● Data extract:

★ ★ ★ ★ ★

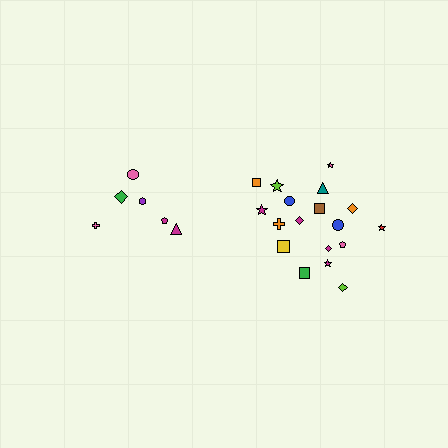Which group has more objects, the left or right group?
The right group.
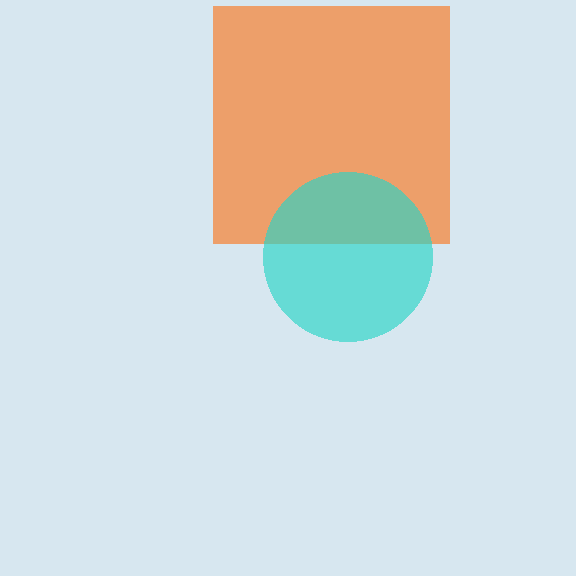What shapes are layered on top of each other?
The layered shapes are: an orange square, a cyan circle.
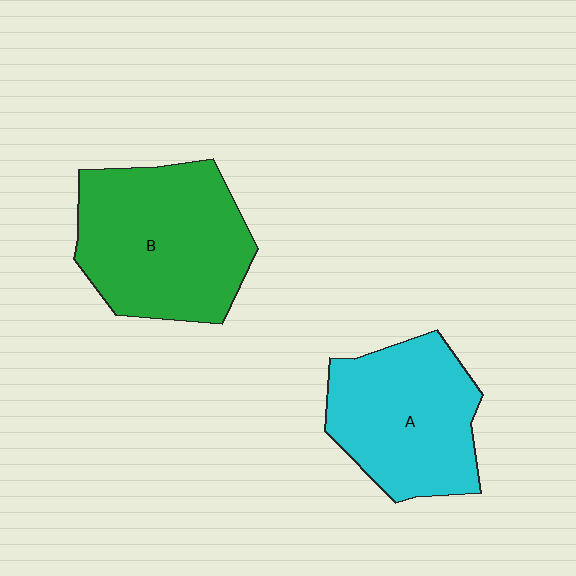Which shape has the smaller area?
Shape A (cyan).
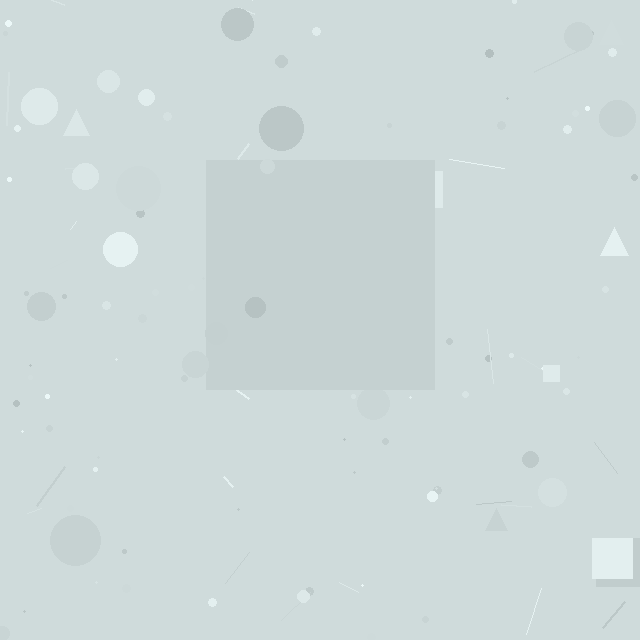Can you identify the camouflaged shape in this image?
The camouflaged shape is a square.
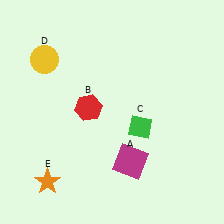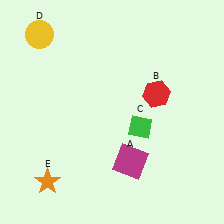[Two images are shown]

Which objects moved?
The objects that moved are: the red hexagon (B), the yellow circle (D).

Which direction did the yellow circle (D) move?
The yellow circle (D) moved up.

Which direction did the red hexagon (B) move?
The red hexagon (B) moved right.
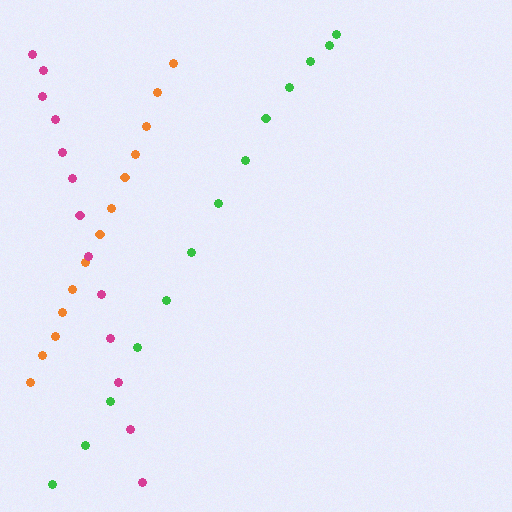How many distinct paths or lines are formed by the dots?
There are 3 distinct paths.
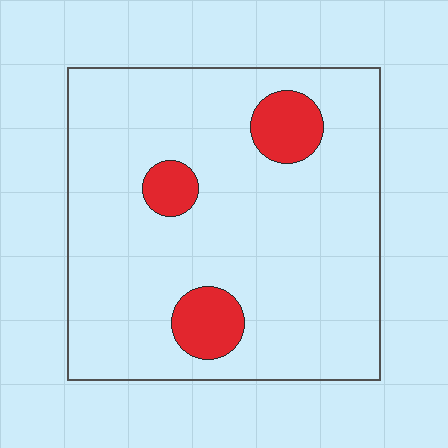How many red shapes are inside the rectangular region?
3.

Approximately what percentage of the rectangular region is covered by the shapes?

★ ★ ★ ★ ★

● Problem requirements:
Transcribe every entry above exactly. Omit all pictures.

● Full answer:
Which group has more objects, the left or right group?
The right group.
What shapes are layered on top of each other?
The layered shapes are: an orange square, a cyan circle.
Which shape has the smaller area?
Shape A (cyan).
Can you identify the camouflaged shape in this image?
The camouflaged shape is a square.
[Two images are shown]

Which objects moved?
The objects that moved are: the red hexagon (B), the yellow circle (D).

Which direction did the yellow circle (D) move?
The yellow circle (D) moved up.

Which direction did the red hexagon (B) move?
The red hexagon (B) moved right.
How many distinct paths or lines are formed by the dots?
There are 3 distinct paths.
How many red shapes are inside the rectangular region?
3.

Approximately what percentage of the rectangular region is covered by the shapes?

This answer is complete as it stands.